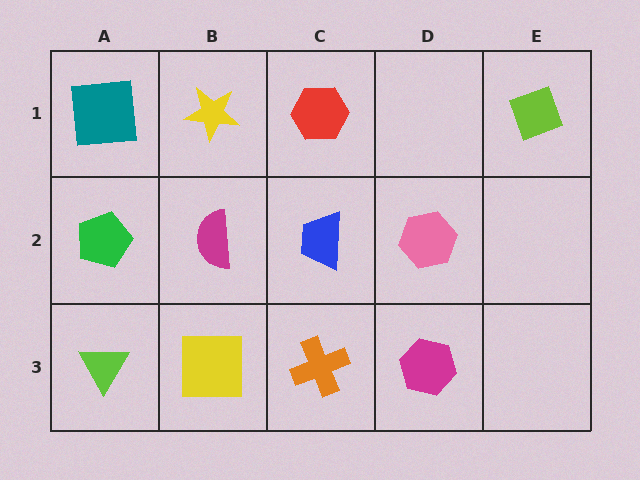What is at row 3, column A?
A lime triangle.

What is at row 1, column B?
A yellow star.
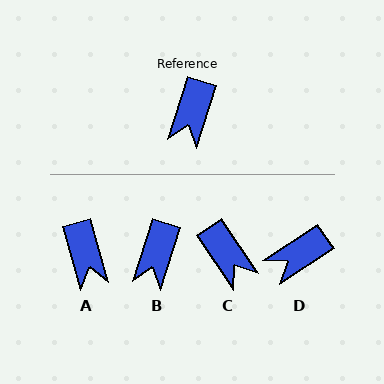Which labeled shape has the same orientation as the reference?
B.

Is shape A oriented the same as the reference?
No, it is off by about 33 degrees.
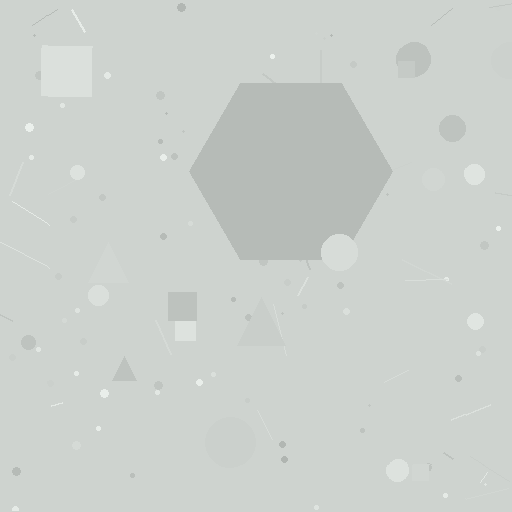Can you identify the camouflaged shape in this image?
The camouflaged shape is a hexagon.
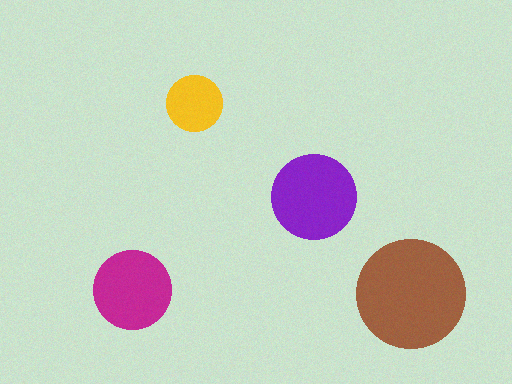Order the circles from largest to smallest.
the brown one, the purple one, the magenta one, the yellow one.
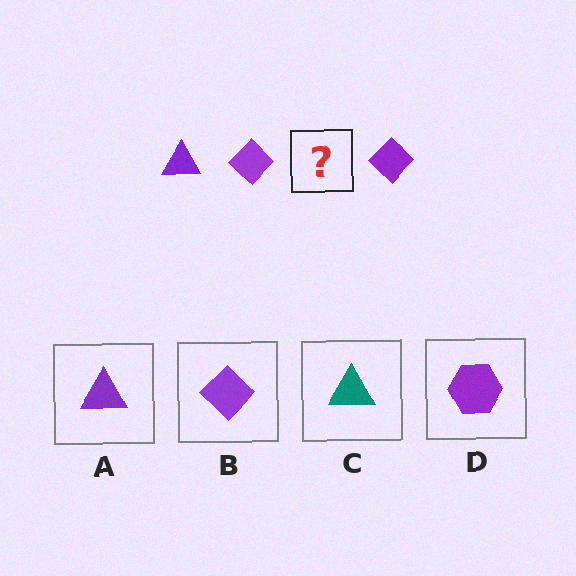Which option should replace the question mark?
Option A.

========================

Your task — Transcribe the whole listing, character for character, but not its images.

Solution to this problem —
What is at row 3, column A?
A lime triangle.

What is at row 1, column B?
A yellow star.
Which labeled shape has the same orientation as the reference?
B.

Is shape A oriented the same as the reference?
No, it is off by about 33 degrees.
Can you identify the camouflaged shape in this image?
The camouflaged shape is a hexagon.
Order the circles from largest to smallest.
the brown one, the purple one, the magenta one, the yellow one.
Which option should replace the question mark?
Option A.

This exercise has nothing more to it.